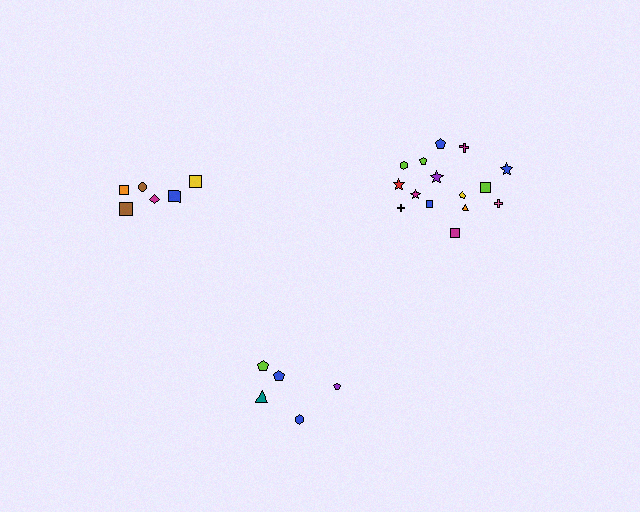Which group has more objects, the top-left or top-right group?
The top-right group.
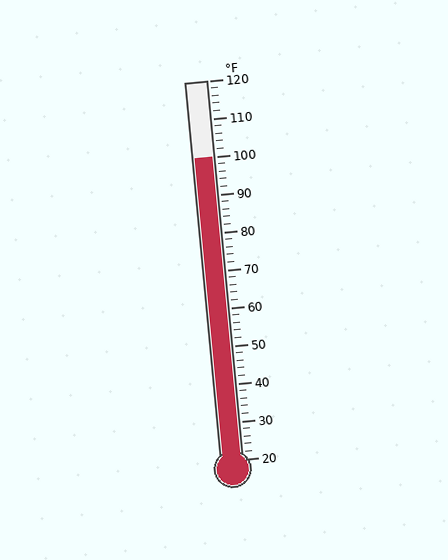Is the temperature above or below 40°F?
The temperature is above 40°F.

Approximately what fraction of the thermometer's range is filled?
The thermometer is filled to approximately 80% of its range.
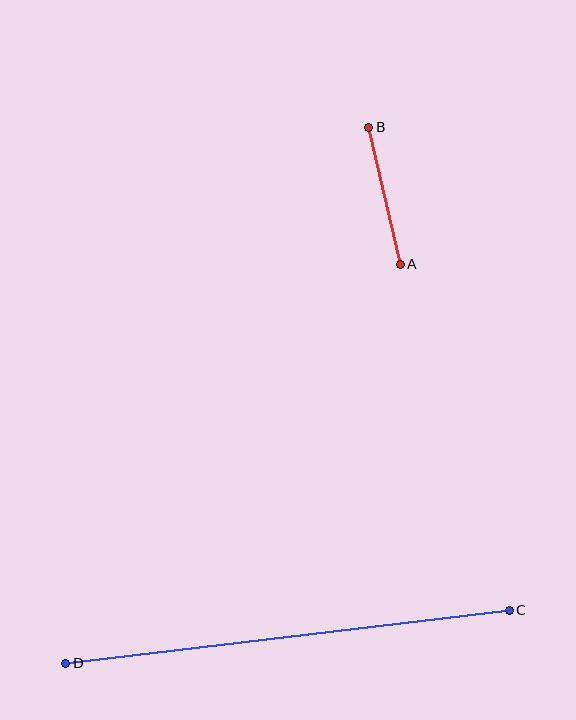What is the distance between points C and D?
The distance is approximately 447 pixels.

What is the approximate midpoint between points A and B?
The midpoint is at approximately (385, 196) pixels.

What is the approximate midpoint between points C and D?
The midpoint is at approximately (288, 637) pixels.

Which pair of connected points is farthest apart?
Points C and D are farthest apart.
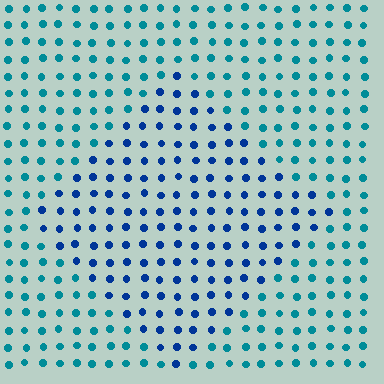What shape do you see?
I see a diamond.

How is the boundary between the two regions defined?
The boundary is defined purely by a slight shift in hue (about 34 degrees). Spacing, size, and orientation are identical on both sides.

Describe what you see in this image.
The image is filled with small teal elements in a uniform arrangement. A diamond-shaped region is visible where the elements are tinted to a slightly different hue, forming a subtle color boundary.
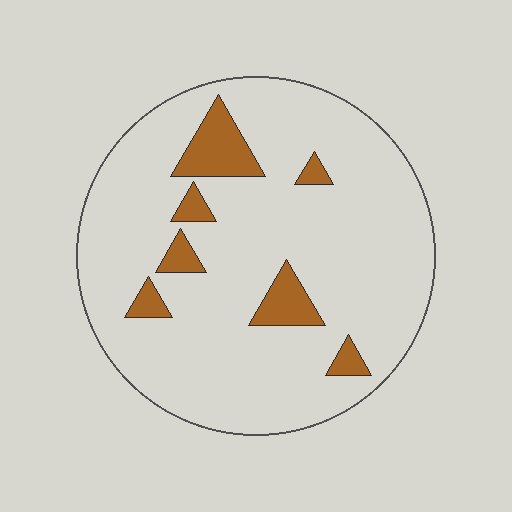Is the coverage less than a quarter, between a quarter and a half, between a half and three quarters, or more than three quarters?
Less than a quarter.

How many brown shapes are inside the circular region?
7.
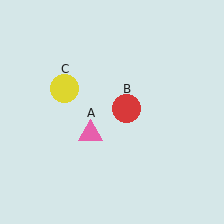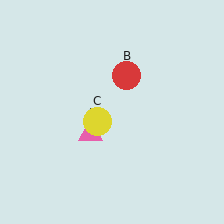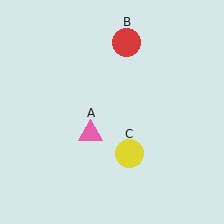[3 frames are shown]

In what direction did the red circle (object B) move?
The red circle (object B) moved up.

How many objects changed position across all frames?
2 objects changed position: red circle (object B), yellow circle (object C).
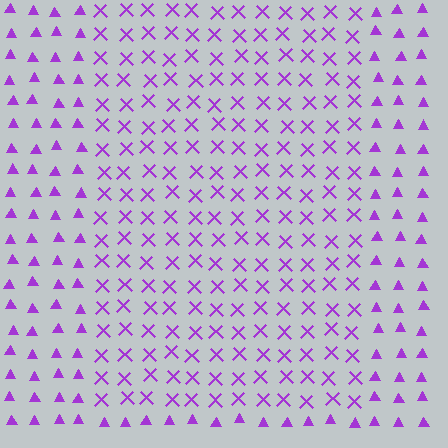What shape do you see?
I see a rectangle.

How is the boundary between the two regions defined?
The boundary is defined by a change in element shape: X marks inside vs. triangles outside. All elements share the same color and spacing.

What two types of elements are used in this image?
The image uses X marks inside the rectangle region and triangles outside it.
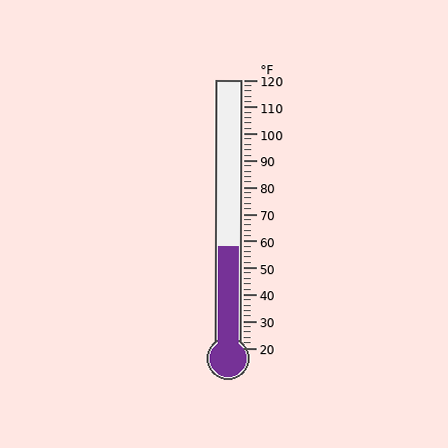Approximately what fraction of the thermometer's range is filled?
The thermometer is filled to approximately 40% of its range.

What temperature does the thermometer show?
The thermometer shows approximately 58°F.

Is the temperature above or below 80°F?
The temperature is below 80°F.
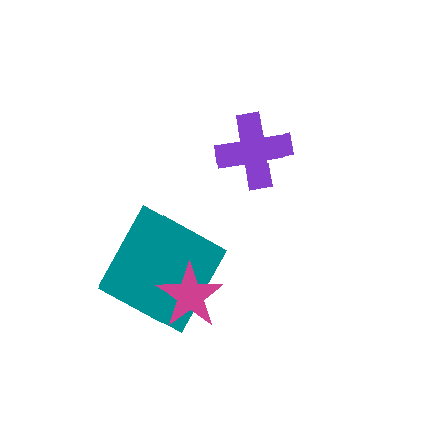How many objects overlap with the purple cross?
0 objects overlap with the purple cross.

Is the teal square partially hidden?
Yes, it is partially covered by another shape.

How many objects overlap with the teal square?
1 object overlaps with the teal square.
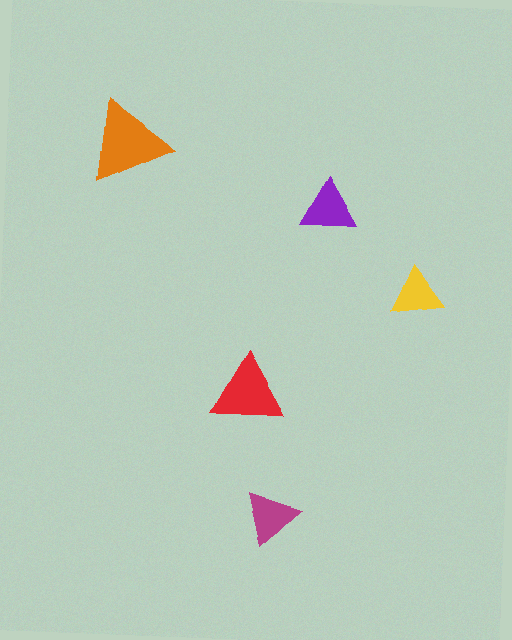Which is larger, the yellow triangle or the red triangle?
The red one.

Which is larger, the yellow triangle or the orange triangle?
The orange one.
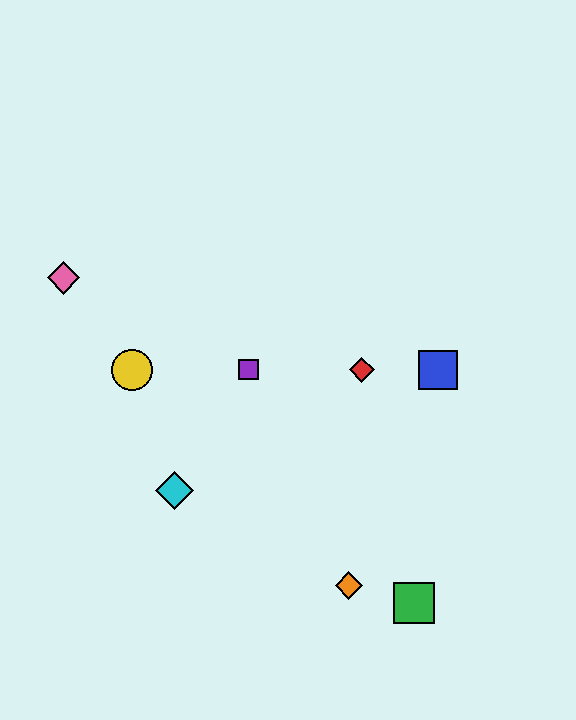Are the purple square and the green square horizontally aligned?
No, the purple square is at y≈370 and the green square is at y≈603.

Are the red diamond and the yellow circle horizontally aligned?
Yes, both are at y≈370.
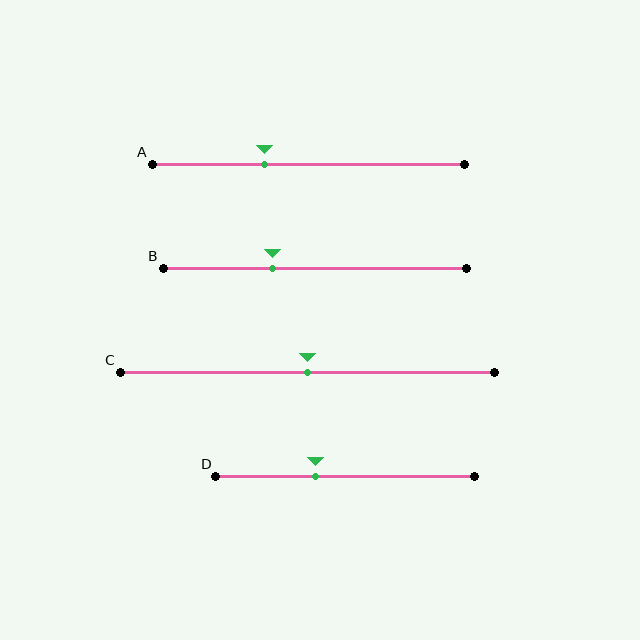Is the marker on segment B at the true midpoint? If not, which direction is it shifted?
No, the marker on segment B is shifted to the left by about 14% of the segment length.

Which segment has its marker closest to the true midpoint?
Segment C has its marker closest to the true midpoint.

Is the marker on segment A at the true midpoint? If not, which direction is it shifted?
No, the marker on segment A is shifted to the left by about 14% of the segment length.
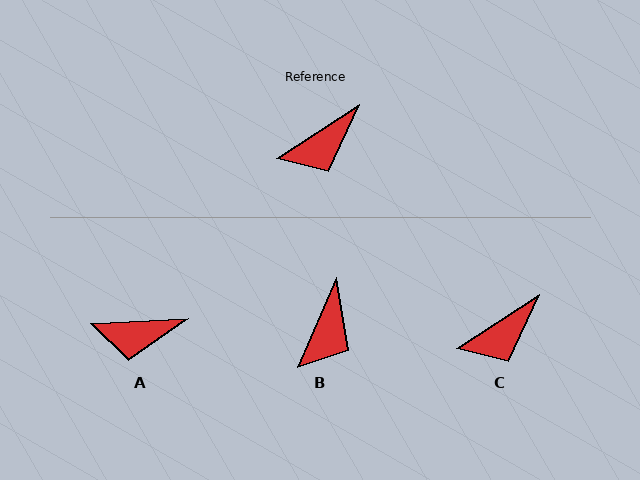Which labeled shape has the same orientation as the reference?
C.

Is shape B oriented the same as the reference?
No, it is off by about 34 degrees.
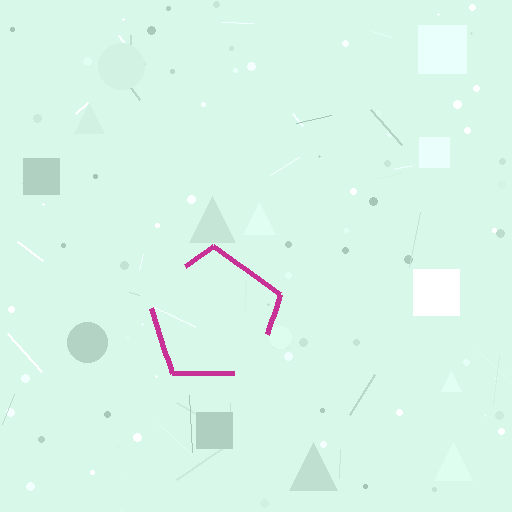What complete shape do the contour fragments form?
The contour fragments form a pentagon.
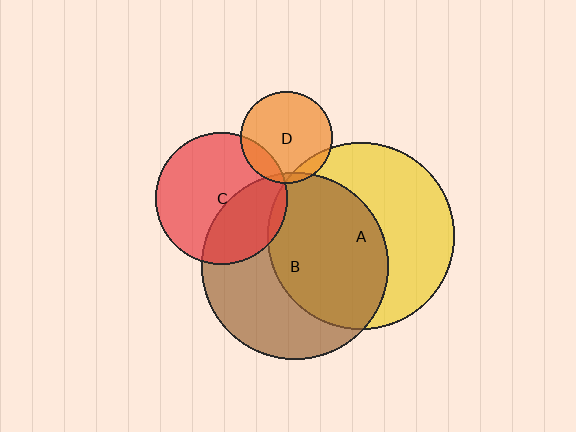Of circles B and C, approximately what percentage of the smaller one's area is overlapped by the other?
Approximately 35%.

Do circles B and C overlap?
Yes.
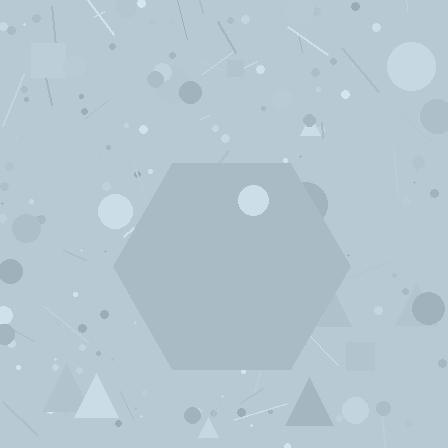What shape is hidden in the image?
A hexagon is hidden in the image.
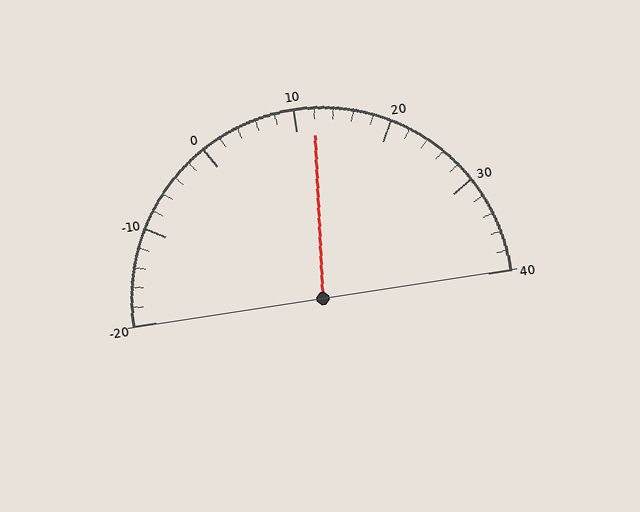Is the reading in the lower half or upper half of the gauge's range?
The reading is in the upper half of the range (-20 to 40).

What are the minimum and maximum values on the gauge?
The gauge ranges from -20 to 40.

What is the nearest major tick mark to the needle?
The nearest major tick mark is 10.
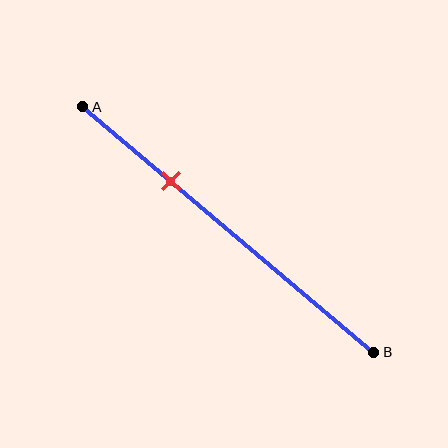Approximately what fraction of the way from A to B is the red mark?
The red mark is approximately 30% of the way from A to B.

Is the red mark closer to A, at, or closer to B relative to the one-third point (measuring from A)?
The red mark is approximately at the one-third point of segment AB.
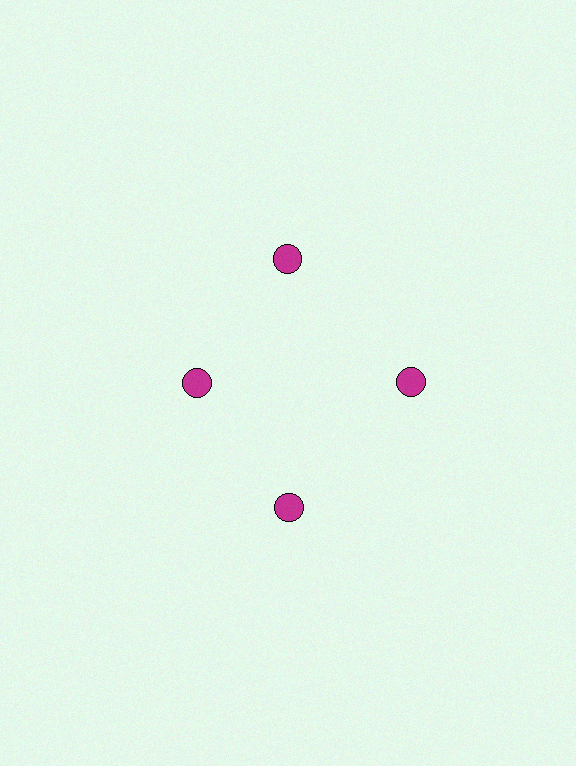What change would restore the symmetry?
The symmetry would be restored by moving it outward, back onto the ring so that all 4 circles sit at equal angles and equal distance from the center.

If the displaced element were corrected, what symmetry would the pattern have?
It would have 4-fold rotational symmetry — the pattern would map onto itself every 90 degrees.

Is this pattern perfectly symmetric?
No. The 4 magenta circles are arranged in a ring, but one element near the 9 o'clock position is pulled inward toward the center, breaking the 4-fold rotational symmetry.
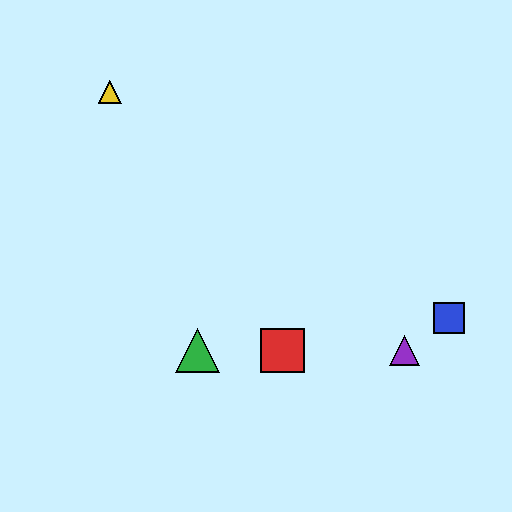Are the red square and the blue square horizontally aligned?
No, the red square is at y≈350 and the blue square is at y≈318.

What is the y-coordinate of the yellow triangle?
The yellow triangle is at y≈92.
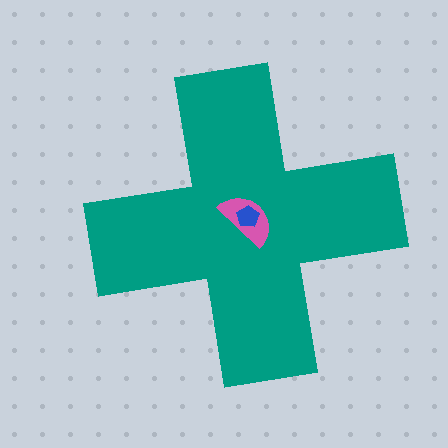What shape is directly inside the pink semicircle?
The blue pentagon.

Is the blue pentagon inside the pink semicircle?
Yes.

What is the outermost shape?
The teal cross.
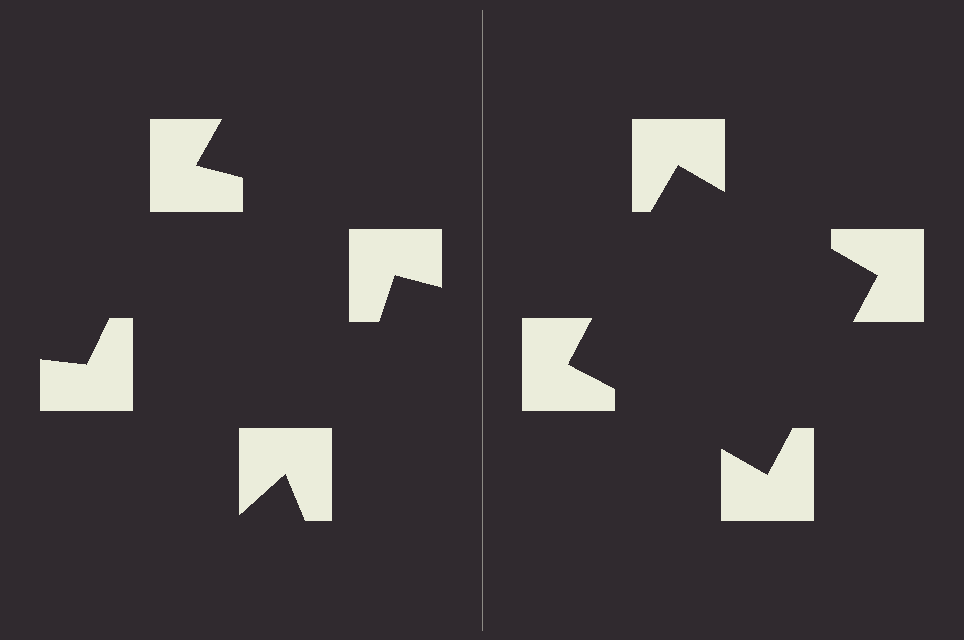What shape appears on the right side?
An illusory square.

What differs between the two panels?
The notched squares are positioned identically on both sides; only the wedge orientations differ. On the right they align to a square; on the left they are misaligned.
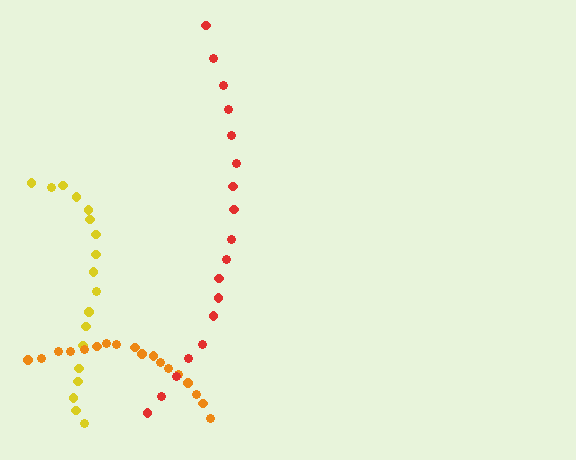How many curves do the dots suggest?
There are 3 distinct paths.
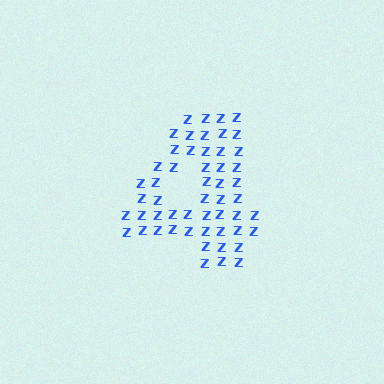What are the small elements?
The small elements are letter Z's.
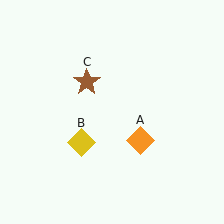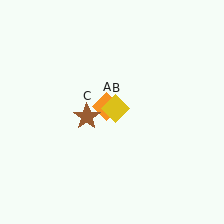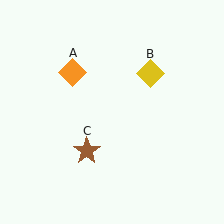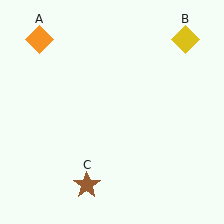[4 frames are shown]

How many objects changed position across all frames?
3 objects changed position: orange diamond (object A), yellow diamond (object B), brown star (object C).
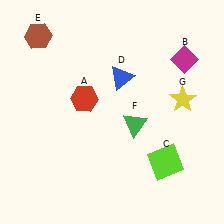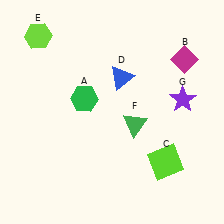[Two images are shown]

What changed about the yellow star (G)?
In Image 1, G is yellow. In Image 2, it changed to purple.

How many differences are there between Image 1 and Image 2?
There are 3 differences between the two images.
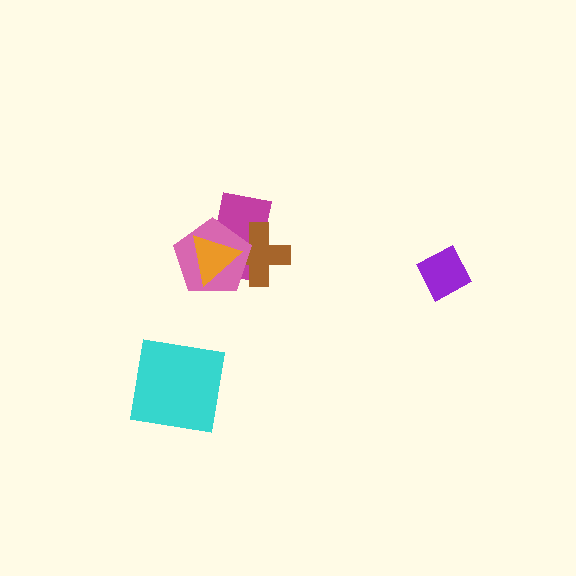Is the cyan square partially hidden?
No, no other shape covers it.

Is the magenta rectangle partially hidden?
Yes, it is partially covered by another shape.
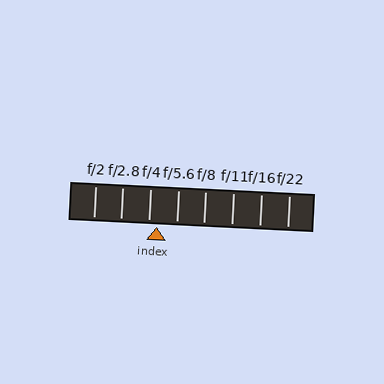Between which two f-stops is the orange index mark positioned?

· · · · · · ·

Give only the lines from the one with "What is the outermost shape?" to the one with "[4 frames are shown]", both included, again and exactly; leave the images out.

What is the outermost shape?
The teal cross.
What shape appears on the right side?
An illusory square.

What differs between the two panels?
The notched squares are positioned identically on both sides; only the wedge orientations differ. On the right they align to a square; on the left they are misaligned.
How many curves do the dots suggest?
There are 3 distinct paths.
What are the small elements?
The small elements are letter Z's.
[4 frames are shown]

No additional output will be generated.